* BEGIN LISTING *
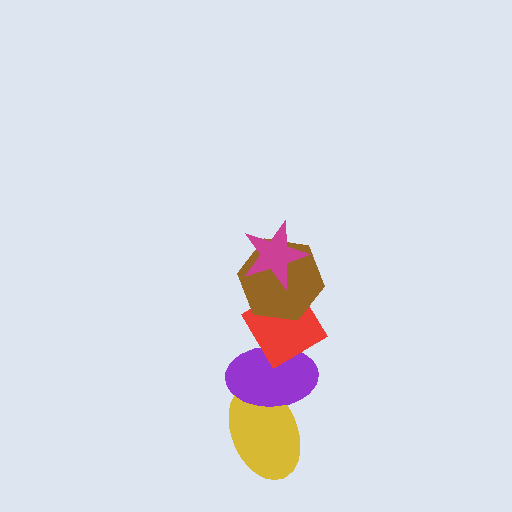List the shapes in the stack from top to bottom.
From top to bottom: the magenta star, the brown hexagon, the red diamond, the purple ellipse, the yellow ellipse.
* END LISTING *
* BEGIN LISTING *
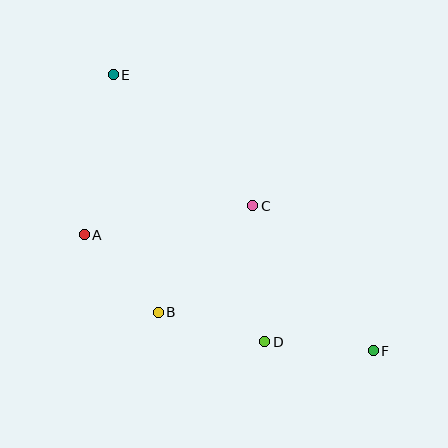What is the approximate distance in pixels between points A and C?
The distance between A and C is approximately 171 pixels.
* END LISTING *
* BEGIN LISTING *
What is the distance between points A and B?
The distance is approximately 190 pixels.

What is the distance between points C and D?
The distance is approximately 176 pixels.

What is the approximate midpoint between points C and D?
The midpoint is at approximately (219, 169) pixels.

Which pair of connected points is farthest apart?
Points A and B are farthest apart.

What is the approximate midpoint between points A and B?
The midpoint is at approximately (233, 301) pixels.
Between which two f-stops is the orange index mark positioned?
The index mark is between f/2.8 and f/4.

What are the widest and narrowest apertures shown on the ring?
* END LISTING *
#### SET TASK
Out of the data above, set down the lines from the one with "What is the approximate midpoint between points A" to the one with "What are the", both included, exactly as written and with no additions.

#### RESULT FOR THIS EXERCISE
What is the approximate midpoint between points A and B?
The midpoint is at approximately (233, 301) pixels.
Between which two f-stops is the orange index mark positioned?
The index mark is between f/2.8 and f/4.

What are the widest and narrowest apertures shown on the ring?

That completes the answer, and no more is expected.